## Problem details:
Could you transcribe every record below exactly as written, leaving out any pictures?

Stored data
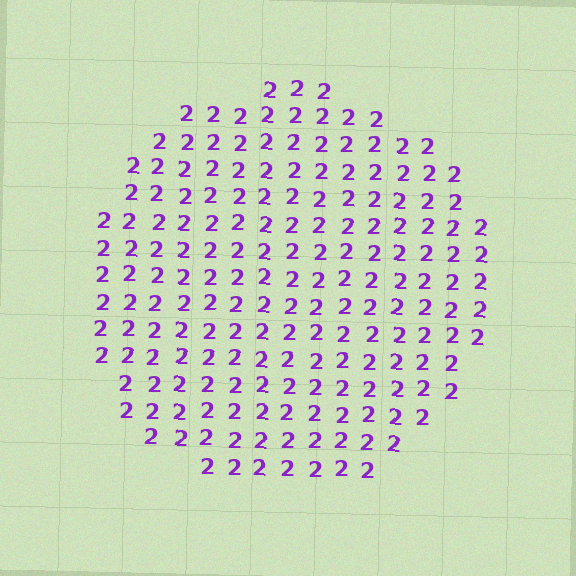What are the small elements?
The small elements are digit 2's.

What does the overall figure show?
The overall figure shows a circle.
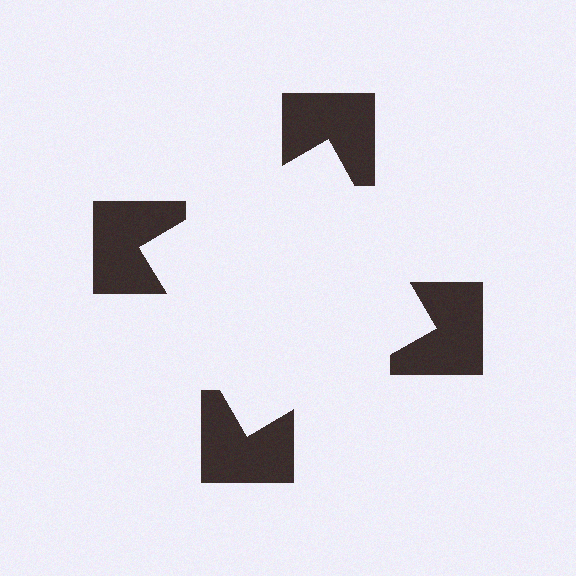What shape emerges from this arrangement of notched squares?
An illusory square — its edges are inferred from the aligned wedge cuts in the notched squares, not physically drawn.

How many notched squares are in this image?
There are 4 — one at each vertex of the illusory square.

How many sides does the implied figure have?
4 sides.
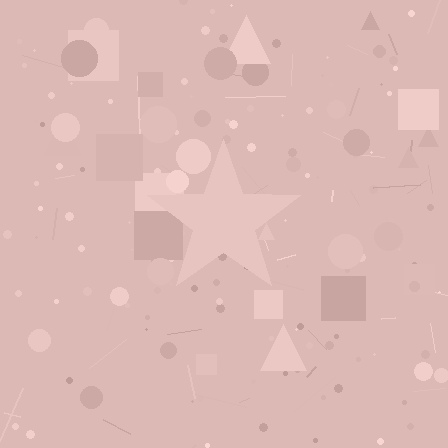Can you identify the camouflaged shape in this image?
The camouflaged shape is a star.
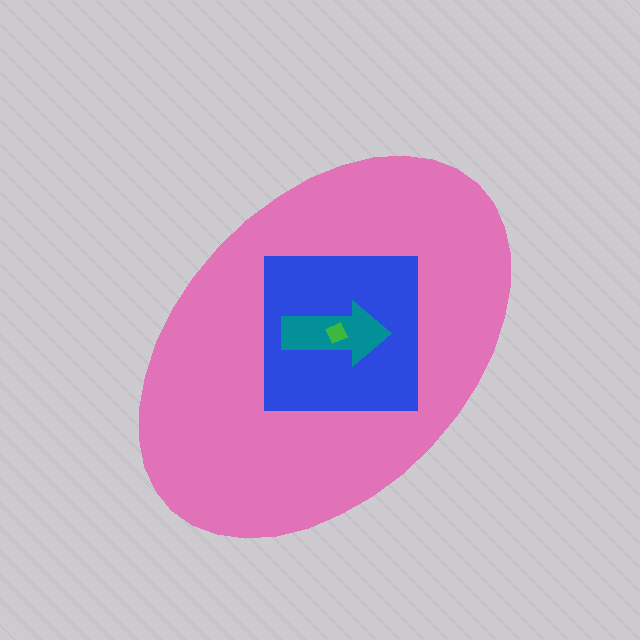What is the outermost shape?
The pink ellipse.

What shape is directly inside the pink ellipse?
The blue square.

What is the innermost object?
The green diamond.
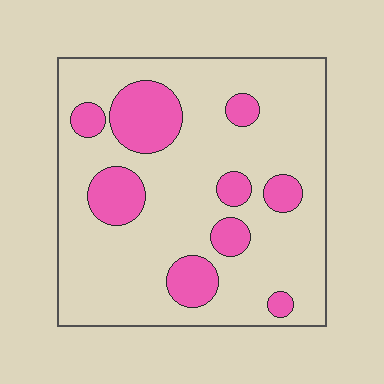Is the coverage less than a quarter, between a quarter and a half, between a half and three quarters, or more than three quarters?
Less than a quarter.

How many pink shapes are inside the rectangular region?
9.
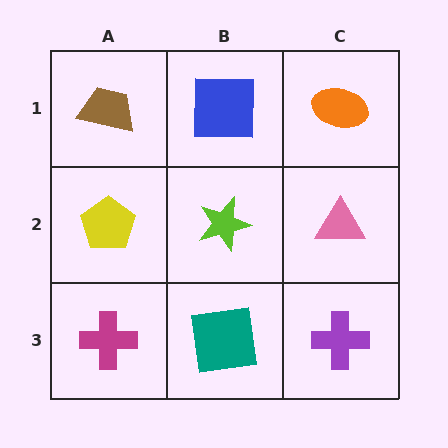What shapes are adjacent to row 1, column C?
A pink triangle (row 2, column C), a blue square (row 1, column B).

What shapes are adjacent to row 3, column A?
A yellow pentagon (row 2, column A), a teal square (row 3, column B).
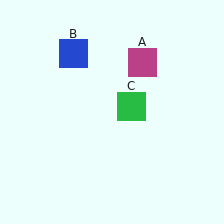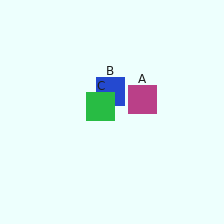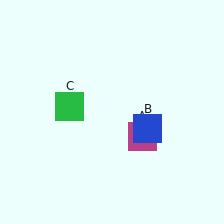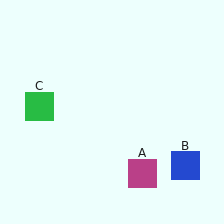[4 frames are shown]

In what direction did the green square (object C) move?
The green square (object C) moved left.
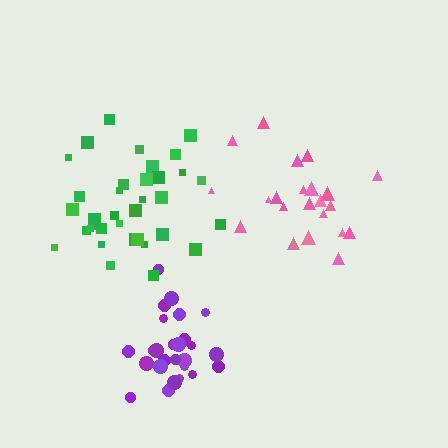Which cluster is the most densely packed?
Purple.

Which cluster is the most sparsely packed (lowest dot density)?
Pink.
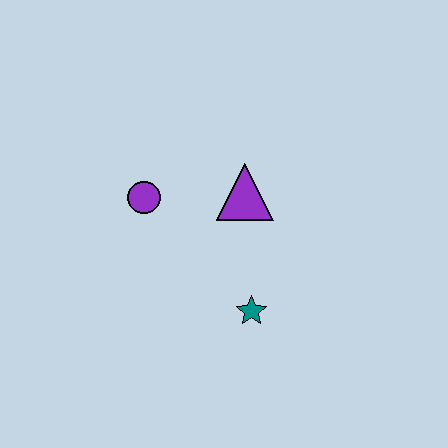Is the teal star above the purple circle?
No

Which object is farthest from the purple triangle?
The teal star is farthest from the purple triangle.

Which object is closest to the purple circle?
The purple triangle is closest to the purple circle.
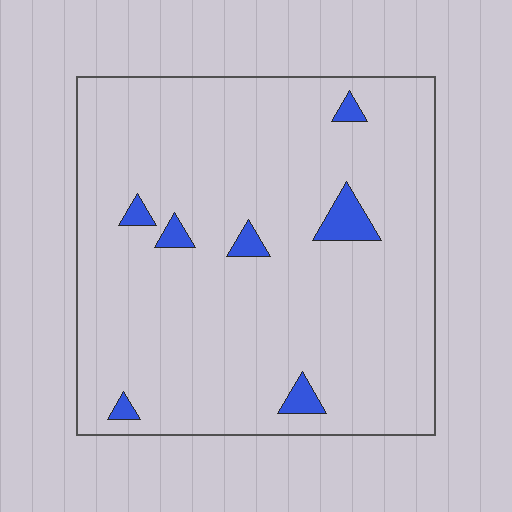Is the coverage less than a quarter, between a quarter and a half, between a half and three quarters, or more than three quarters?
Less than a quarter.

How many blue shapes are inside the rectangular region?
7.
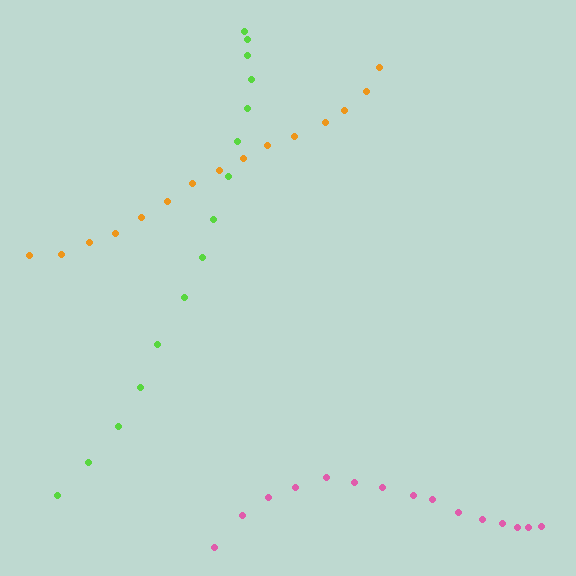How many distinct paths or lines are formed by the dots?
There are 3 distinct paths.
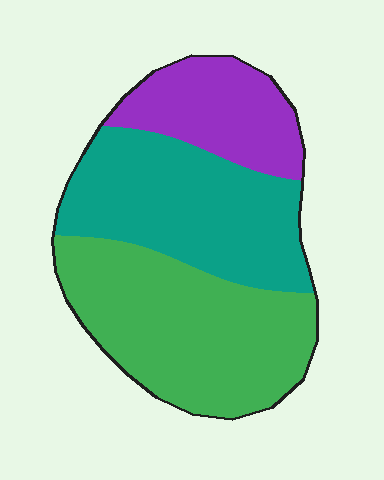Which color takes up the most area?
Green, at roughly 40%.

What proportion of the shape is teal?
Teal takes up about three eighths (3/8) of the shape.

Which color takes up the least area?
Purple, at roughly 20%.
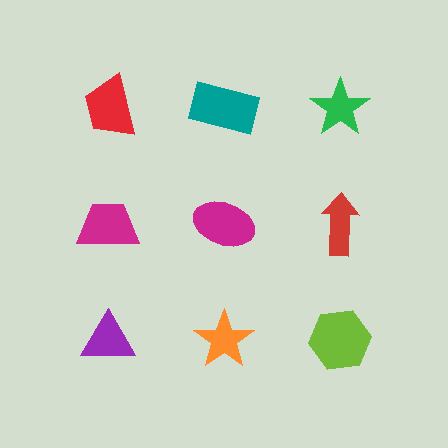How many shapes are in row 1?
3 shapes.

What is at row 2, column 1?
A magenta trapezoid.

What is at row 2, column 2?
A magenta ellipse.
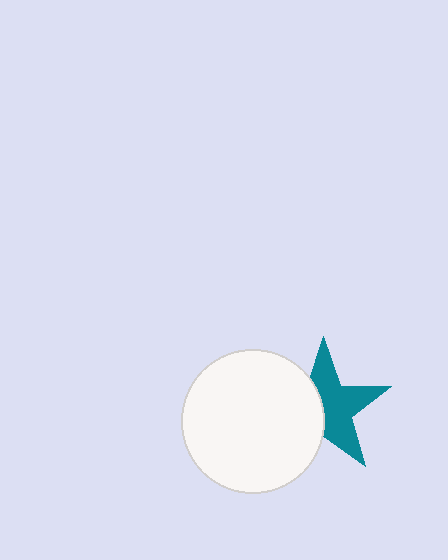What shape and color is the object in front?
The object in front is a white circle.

## Exercise answer:
What are the small elements?
The small elements are digit 2's.

What does the overall figure show?
The overall figure shows a circle.
What shape emerges from this arrangement of notched squares?
An illusory square — its edges are inferred from the aligned wedge cuts in the notched squares, not physically drawn.

How many notched squares are in this image?
There are 4 — one at each vertex of the illusory square.

How many sides does the implied figure have?
4 sides.
Can you identify the camouflaged shape in this image?
The camouflaged shape is a star.
What is the outermost shape?
The pink ellipse.

What shape is directly inside the pink ellipse?
The blue square.

What is the innermost object?
The green diamond.
Is the coverage less than a quarter, between a quarter and a half, between a half and three quarters, or more than three quarters?
Less than a quarter.

How many pink shapes are inside the rectangular region?
9.
What shapes are adjacent to row 1, column C?
A pink triangle (row 2, column C), a blue square (row 1, column B).

What shapes are adjacent to row 3, column A?
A yellow pentagon (row 2, column A), a teal square (row 3, column B).
[4 frames are shown]

In what direction did the green square (object C) move?
The green square (object C) moved left.
Which cluster is the most densely packed?
Purple.

Which cluster is the most sparsely packed (lowest dot density)?
Pink.
Is the teal star above the purple circle?
No

Which object is farthest from the purple triangle?
The teal star is farthest from the purple triangle.

Which object is closest to the purple circle?
The purple triangle is closest to the purple circle.
Is the coverage less than a quarter, between a quarter and a half, between a half and three quarters, or more than three quarters?
Less than a quarter.

How many blue shapes are inside the rectangular region?
7.
How many distinct paths or lines are formed by the dots?
There are 3 distinct paths.
Which color takes up the most area?
Green, at roughly 40%.

What proportion of the shape is teal?
Teal takes up about three eighths (3/8) of the shape.

Which color takes up the least area?
Purple, at roughly 20%.
How many shapes are in row 1?
3 shapes.

What is at row 2, column 1?
A magenta trapezoid.

What is at row 2, column 2?
A magenta ellipse.
What shape and color is the object in front?
The object in front is a white circle.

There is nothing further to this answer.